> **Aim**:
Reproduce nothing but the lines from the one with "How many blue pentagons are there?" through the one with "[Two images are shown]", exactly and with both ends. Omit pictures.

▬▬▬▬▬▬▬▬▬▬

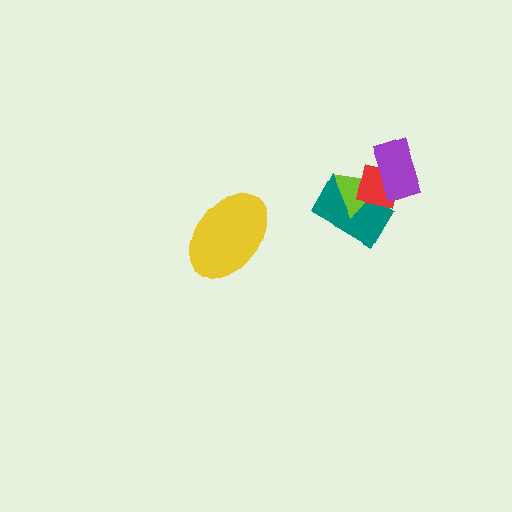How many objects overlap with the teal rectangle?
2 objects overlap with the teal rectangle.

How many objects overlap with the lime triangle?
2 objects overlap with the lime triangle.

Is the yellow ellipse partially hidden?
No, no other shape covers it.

▬▬▬▬▬▬▬▬▬▬

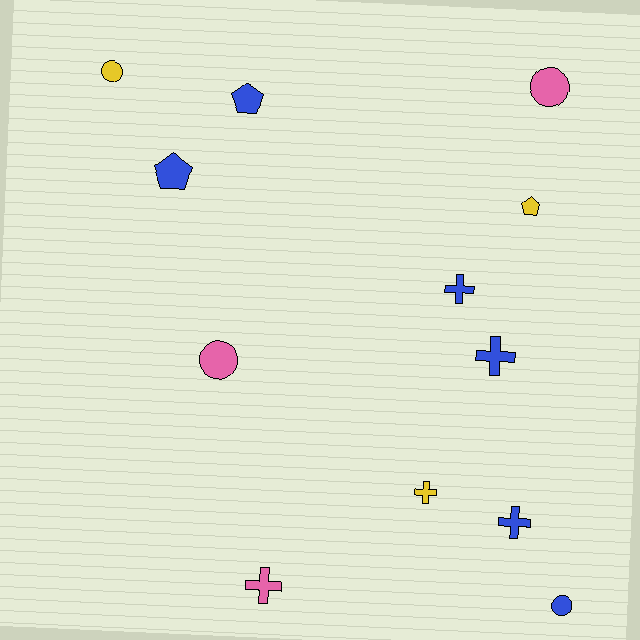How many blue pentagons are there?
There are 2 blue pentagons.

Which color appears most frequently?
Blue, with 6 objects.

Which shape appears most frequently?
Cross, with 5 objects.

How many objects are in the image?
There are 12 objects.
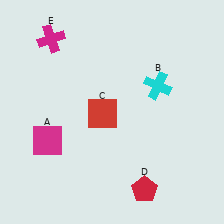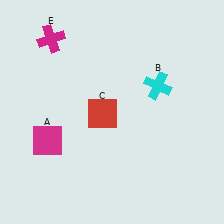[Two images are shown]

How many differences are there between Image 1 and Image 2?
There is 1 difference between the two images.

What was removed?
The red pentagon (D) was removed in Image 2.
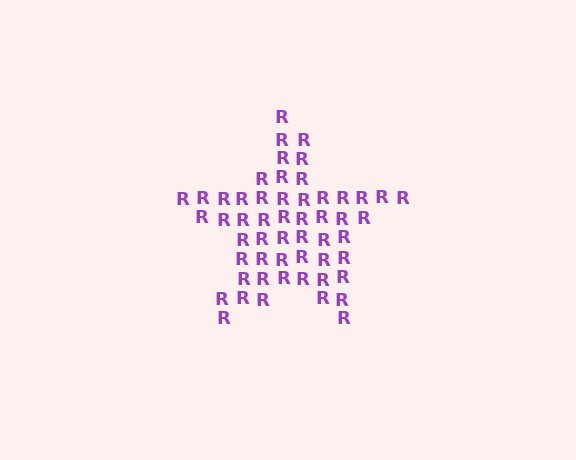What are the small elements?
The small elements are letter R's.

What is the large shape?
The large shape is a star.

▬▬▬▬▬▬▬▬▬▬

> **Task result**:
How many blue pentagons are there?
There are 2 blue pentagons.

Which color appears most frequently?
Blue, with 6 objects.

Which shape appears most frequently?
Cross, with 5 objects.

How many objects are in the image?
There are 12 objects.
[Two images are shown]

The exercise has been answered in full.